# Instructions to follow
Copy the lines below verbatim, but only from the line containing "How many groups of similar items are there?" through the end of the data.

# Source data
^^^^

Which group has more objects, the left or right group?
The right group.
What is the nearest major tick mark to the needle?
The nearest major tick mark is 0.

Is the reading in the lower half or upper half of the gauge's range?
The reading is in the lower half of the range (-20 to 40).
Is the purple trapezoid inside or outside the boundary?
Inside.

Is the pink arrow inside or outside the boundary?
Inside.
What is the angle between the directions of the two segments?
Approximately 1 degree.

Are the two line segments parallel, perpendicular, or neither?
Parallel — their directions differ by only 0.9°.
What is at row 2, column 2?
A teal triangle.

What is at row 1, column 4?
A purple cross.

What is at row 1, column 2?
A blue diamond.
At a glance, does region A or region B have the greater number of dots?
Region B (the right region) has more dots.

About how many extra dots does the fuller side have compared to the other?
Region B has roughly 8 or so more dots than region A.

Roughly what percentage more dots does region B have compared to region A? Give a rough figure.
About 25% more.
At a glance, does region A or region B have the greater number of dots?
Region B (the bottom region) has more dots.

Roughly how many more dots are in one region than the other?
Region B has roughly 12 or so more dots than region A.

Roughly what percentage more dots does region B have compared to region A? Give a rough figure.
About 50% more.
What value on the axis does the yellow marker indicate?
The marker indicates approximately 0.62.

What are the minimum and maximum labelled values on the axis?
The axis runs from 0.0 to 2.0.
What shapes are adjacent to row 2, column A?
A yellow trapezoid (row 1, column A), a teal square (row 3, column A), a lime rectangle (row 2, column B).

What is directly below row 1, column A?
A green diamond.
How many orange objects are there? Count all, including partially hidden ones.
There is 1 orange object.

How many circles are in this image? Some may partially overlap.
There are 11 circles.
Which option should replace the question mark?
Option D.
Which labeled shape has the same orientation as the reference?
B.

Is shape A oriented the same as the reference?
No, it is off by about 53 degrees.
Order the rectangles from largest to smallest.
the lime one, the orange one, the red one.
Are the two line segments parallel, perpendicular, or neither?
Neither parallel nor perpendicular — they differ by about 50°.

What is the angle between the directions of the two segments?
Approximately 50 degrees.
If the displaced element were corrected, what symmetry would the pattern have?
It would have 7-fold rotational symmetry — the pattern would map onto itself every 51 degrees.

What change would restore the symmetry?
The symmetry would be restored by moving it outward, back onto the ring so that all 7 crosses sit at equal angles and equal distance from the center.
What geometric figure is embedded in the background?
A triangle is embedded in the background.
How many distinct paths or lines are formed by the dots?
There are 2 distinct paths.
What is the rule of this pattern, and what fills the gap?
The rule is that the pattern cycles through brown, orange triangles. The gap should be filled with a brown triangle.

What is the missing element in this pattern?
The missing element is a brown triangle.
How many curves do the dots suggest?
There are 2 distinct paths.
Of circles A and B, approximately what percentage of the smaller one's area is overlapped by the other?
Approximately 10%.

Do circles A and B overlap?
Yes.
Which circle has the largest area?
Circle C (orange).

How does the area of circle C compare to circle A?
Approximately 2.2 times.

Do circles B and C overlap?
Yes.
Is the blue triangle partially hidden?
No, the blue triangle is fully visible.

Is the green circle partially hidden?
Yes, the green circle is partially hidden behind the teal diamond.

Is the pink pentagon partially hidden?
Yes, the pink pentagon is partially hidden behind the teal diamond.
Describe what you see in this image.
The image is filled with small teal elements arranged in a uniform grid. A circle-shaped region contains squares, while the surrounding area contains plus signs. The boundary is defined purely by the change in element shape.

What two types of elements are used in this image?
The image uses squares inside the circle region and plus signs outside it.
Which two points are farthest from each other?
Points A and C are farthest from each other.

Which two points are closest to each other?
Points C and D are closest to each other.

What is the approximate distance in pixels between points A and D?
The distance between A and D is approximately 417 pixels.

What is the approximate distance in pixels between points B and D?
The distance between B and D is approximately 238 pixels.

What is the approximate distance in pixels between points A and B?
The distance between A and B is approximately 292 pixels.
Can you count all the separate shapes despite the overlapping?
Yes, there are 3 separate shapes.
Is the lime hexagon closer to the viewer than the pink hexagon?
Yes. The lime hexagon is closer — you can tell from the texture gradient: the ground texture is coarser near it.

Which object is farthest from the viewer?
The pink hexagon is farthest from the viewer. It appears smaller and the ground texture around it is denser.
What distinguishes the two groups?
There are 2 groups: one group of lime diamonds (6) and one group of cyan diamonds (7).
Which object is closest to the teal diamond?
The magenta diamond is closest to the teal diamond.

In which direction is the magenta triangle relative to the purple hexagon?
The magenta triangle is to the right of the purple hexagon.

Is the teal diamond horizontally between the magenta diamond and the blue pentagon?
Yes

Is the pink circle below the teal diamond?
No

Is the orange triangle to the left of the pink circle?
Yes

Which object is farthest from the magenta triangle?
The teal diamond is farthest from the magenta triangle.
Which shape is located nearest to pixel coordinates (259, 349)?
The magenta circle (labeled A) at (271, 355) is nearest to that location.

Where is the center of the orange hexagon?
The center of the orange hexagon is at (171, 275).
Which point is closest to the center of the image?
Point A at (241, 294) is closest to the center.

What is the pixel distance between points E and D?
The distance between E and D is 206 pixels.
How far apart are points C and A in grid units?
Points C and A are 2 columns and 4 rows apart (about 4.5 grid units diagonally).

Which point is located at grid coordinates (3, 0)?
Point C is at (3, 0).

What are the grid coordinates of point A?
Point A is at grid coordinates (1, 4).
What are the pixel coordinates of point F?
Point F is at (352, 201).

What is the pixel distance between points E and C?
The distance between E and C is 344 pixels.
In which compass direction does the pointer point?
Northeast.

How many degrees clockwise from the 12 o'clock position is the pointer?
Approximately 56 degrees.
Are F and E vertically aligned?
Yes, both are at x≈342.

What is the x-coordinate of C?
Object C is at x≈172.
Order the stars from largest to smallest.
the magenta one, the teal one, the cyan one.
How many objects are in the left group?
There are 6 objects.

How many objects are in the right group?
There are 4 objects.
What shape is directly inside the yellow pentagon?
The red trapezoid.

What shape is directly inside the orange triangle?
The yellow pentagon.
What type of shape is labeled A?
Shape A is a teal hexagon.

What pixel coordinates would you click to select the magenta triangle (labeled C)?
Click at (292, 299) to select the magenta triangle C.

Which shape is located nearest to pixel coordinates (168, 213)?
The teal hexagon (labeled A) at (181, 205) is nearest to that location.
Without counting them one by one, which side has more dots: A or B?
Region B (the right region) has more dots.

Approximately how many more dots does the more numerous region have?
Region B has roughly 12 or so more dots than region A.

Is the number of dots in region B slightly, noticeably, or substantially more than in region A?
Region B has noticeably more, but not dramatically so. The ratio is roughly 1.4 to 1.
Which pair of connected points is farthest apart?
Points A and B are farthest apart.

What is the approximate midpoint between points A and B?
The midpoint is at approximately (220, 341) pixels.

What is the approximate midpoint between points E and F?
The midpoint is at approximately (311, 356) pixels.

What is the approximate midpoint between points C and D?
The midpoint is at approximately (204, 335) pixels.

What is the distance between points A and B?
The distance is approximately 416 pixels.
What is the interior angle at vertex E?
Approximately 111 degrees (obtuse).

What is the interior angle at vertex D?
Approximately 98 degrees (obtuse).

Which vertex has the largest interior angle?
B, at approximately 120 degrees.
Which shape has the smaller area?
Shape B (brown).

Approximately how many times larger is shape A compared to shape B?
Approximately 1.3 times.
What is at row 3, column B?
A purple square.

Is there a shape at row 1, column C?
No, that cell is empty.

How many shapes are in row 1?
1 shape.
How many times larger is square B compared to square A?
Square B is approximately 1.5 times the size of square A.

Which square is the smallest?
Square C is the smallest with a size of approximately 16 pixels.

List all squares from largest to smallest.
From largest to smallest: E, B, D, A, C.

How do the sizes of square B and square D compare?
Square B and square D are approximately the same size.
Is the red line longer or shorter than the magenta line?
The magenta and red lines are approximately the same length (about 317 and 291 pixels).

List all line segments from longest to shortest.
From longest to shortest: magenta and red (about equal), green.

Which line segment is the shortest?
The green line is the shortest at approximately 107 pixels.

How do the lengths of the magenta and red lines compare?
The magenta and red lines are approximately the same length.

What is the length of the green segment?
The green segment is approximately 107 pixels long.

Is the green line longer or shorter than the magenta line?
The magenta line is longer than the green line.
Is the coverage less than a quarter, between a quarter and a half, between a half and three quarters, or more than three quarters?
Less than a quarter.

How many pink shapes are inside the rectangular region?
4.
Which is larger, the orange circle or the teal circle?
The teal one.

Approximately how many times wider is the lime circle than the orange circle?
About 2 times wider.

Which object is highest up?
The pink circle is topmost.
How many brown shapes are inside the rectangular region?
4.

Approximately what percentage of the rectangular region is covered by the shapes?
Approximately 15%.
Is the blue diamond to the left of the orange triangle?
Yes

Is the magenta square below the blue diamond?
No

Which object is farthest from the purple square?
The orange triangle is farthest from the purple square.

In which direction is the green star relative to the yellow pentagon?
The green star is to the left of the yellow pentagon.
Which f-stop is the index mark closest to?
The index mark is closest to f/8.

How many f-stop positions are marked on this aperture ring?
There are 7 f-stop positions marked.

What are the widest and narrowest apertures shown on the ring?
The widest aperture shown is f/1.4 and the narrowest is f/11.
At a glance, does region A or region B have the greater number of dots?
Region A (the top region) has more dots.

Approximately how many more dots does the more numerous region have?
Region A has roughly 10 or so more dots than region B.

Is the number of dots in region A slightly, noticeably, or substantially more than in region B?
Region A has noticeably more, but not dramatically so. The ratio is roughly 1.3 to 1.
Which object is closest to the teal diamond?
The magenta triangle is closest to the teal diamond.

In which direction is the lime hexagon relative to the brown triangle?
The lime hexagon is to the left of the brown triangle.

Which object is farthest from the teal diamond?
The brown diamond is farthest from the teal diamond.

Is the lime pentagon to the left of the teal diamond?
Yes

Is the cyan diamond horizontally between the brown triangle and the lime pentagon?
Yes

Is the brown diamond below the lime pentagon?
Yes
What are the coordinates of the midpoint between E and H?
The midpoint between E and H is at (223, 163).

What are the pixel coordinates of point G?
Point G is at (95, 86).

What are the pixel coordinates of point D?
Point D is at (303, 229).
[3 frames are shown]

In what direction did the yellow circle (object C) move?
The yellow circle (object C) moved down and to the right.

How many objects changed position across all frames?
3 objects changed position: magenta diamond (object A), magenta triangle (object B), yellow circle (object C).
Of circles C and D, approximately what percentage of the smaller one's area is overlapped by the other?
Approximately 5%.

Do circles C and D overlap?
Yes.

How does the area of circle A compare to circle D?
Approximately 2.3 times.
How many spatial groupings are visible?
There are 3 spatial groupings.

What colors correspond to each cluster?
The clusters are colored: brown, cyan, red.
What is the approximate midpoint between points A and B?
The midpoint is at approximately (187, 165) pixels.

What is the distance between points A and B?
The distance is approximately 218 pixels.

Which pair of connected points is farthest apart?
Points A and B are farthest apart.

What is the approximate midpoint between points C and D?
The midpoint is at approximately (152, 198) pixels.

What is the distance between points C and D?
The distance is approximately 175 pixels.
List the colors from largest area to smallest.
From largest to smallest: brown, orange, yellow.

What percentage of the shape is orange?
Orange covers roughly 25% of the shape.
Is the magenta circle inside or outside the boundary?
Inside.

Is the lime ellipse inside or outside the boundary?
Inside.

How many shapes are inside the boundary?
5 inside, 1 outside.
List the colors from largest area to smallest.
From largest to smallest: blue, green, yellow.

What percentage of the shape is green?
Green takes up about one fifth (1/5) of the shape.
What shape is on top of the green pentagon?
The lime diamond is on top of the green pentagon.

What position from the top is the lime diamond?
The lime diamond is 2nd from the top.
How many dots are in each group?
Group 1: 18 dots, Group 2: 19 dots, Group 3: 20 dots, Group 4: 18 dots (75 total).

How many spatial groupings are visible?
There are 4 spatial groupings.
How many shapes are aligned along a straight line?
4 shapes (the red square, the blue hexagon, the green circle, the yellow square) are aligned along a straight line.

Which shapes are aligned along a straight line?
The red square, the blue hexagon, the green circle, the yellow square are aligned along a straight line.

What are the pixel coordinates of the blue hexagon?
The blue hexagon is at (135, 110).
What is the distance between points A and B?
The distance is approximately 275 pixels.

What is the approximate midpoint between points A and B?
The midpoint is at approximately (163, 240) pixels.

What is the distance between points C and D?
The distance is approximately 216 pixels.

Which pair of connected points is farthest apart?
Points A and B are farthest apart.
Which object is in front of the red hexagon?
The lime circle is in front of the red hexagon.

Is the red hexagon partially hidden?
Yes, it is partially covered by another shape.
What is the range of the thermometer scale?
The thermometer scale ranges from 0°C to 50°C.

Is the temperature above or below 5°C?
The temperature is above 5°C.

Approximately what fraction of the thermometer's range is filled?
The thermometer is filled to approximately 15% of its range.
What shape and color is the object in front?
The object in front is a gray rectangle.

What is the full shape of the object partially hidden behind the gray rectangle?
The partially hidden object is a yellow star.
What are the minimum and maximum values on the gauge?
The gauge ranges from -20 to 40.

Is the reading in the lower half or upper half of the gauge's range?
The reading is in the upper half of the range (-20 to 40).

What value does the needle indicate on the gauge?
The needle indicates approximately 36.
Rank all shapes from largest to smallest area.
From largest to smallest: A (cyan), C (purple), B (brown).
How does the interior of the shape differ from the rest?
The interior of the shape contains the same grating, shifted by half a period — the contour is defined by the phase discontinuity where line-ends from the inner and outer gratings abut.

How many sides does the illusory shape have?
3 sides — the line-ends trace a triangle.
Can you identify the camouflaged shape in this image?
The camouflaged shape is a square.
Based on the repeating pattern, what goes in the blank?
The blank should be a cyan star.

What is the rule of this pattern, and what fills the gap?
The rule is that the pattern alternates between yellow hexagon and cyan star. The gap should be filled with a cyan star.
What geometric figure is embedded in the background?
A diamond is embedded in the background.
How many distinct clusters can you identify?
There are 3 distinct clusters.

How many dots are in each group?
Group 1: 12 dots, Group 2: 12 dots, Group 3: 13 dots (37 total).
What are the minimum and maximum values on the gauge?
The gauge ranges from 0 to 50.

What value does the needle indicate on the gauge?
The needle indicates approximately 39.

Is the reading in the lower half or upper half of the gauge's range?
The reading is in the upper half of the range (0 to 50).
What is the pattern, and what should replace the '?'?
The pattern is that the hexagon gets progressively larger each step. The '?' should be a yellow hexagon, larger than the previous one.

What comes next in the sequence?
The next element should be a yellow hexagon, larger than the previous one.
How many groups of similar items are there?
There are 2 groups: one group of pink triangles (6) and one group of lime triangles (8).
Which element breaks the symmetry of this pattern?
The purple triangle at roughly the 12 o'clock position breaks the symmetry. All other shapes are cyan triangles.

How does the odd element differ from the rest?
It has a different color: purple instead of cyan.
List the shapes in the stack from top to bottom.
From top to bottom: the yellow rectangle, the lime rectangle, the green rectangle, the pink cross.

^^^^

# Response to the task
How many groups of similar items are there?
There are 2 groups: one group of pink triangles (6) and one group of lime triangles (8).
Which element breaks the symmetry of this pattern?
The purple triangle at roughly the 12 o'clock position breaks the symmetry. All other shapes are cyan triangles.

How does the odd element differ from the rest?
It has a different color: purple instead of cyan.
List the shapes in the stack from top to bottom.
From top to bottom: the yellow rectangle, the lime rectangle, the green rectangle, the pink cross.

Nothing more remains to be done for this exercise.